Records about drawn shapes:
----------------

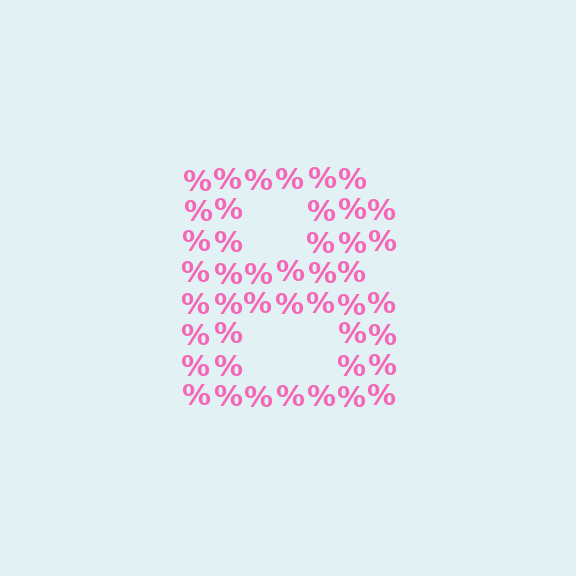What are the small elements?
The small elements are percent signs.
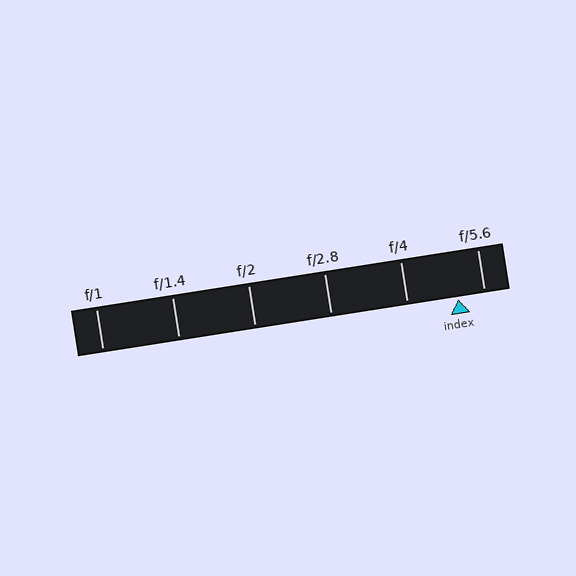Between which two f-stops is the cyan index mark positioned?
The index mark is between f/4 and f/5.6.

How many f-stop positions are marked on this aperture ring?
There are 6 f-stop positions marked.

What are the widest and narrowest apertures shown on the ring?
The widest aperture shown is f/1 and the narrowest is f/5.6.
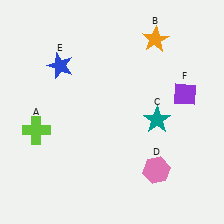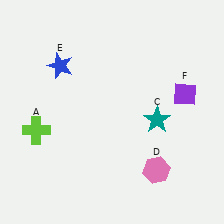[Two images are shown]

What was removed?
The orange star (B) was removed in Image 2.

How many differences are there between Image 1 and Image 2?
There is 1 difference between the two images.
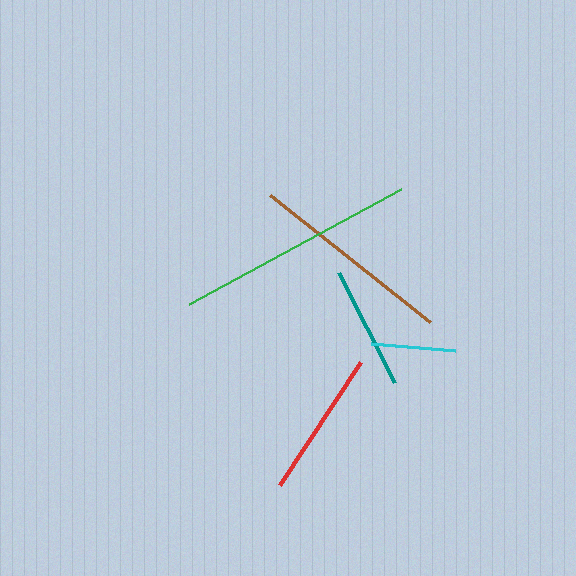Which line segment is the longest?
The green line is the longest at approximately 241 pixels.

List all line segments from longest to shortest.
From longest to shortest: green, brown, red, teal, cyan.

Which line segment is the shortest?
The cyan line is the shortest at approximately 84 pixels.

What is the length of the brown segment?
The brown segment is approximately 204 pixels long.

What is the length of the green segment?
The green segment is approximately 241 pixels long.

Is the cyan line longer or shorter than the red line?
The red line is longer than the cyan line.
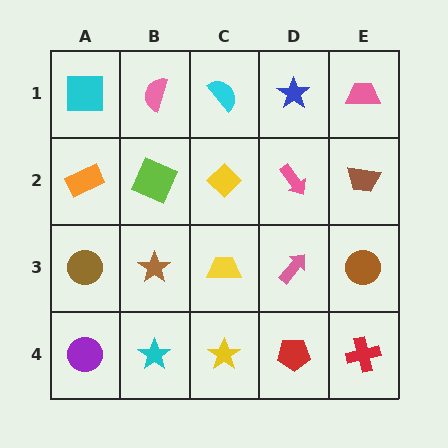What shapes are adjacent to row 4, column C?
A yellow trapezoid (row 3, column C), a cyan star (row 4, column B), a red pentagon (row 4, column D).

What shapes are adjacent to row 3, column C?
A yellow diamond (row 2, column C), a yellow star (row 4, column C), a brown star (row 3, column B), a pink arrow (row 3, column D).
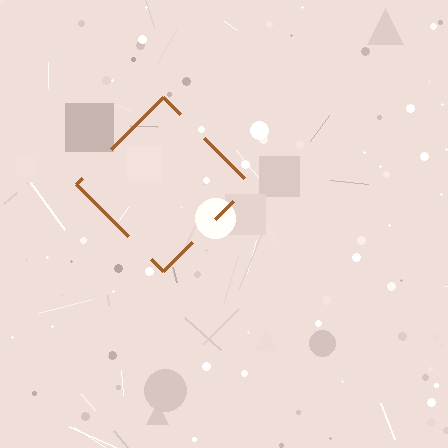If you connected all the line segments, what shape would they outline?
They would outline a diamond.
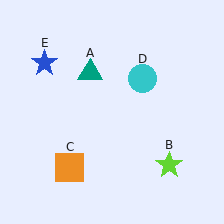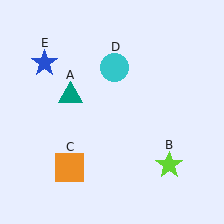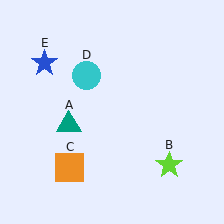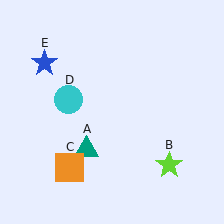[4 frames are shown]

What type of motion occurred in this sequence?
The teal triangle (object A), cyan circle (object D) rotated counterclockwise around the center of the scene.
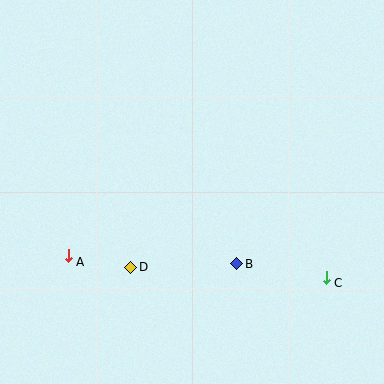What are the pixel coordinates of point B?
Point B is at (237, 264).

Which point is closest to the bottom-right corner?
Point C is closest to the bottom-right corner.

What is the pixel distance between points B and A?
The distance between B and A is 169 pixels.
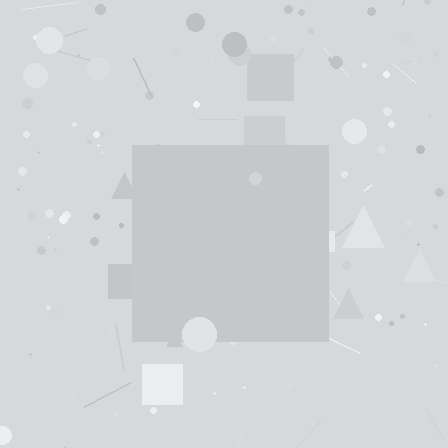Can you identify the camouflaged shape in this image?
The camouflaged shape is a square.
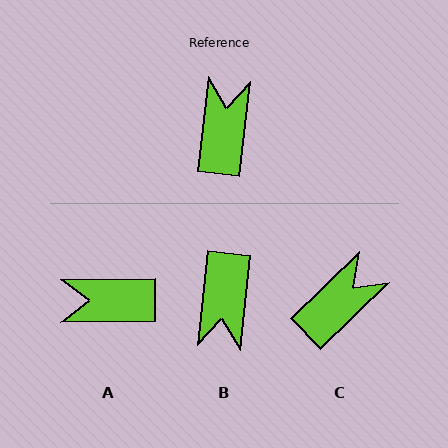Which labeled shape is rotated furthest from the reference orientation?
B, about 180 degrees away.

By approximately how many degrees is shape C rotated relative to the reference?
Approximately 39 degrees clockwise.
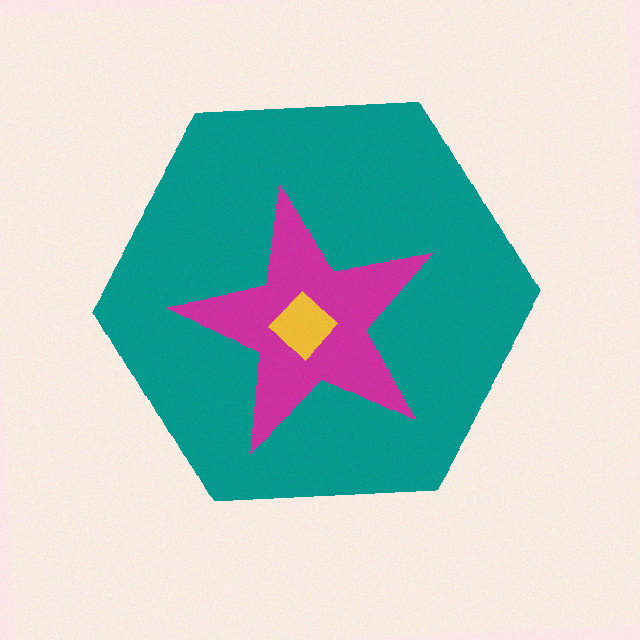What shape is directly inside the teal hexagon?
The magenta star.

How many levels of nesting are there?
3.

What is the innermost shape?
The yellow diamond.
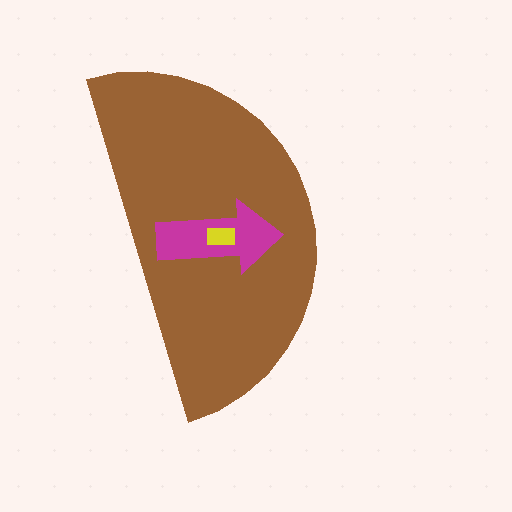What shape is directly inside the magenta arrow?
The yellow rectangle.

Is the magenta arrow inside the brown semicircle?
Yes.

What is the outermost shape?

----------------

Aim of the task -
Copy out all the entries exactly. Images stay out of the copy.

Exercise output -
What are the small elements?
The small elements are percent signs.
Between which two f-stops is the cyan index mark positioned?
The index mark is between f/4 and f/5.6.

How many f-stop positions are marked on this aperture ring?
There are 6 f-stop positions marked.

What are the widest and narrowest apertures shown on the ring?
The widest aperture shown is f/1 and the narrowest is f/5.6.
[Two images are shown]

What was removed?
The orange star (B) was removed in Image 2.

How many differences are there between Image 1 and Image 2?
There is 1 difference between the two images.
Which line segment is the longest?
The green line is the longest at approximately 241 pixels.

List all line segments from longest to shortest.
From longest to shortest: green, brown, red, teal, cyan.

Which line segment is the shortest?
The cyan line is the shortest at approximately 84 pixels.

What is the length of the brown segment?
The brown segment is approximately 204 pixels long.

What is the length of the green segment?
The green segment is approximately 241 pixels long.

Is the cyan line longer or shorter than the red line?
The red line is longer than the cyan line.
What shapes are adjacent to row 4, column C?
A yellow trapezoid (row 3, column C), a cyan star (row 4, column B), a red pentagon (row 4, column D).

What shapes are adjacent to row 3, column C?
A yellow diamond (row 2, column C), a yellow star (row 4, column C), a brown star (row 3, column B), a pink arrow (row 3, column D).
If you connected all the line segments, what shape would they outline?
They would outline a diamond.
[4 frames are shown]

What type of motion occurred in this sequence?
The teal triangle (object A), cyan circle (object D) rotated counterclockwise around the center of the scene.
What are the pixel coordinates of point B?
Point B is at (237, 264).

Which point is closest to the bottom-right corner?
Point C is closest to the bottom-right corner.

What is the pixel distance between points B and A?
The distance between B and A is 169 pixels.
Can you identify the camouflaged shape in this image?
The camouflaged shape is a square.
Which labeled shape is rotated furthest from the reference orientation?
B, about 180 degrees away.

By approximately how many degrees is shape C rotated relative to the reference?
Approximately 39 degrees clockwise.
What shape is directly inside the teal hexagon?
The magenta star.

How many levels of nesting are there?
3.

What is the innermost shape?
The yellow diamond.
What shape is directly inside the magenta arrow?
The yellow rectangle.

Is the magenta arrow inside the brown semicircle?
Yes.

What is the outermost shape?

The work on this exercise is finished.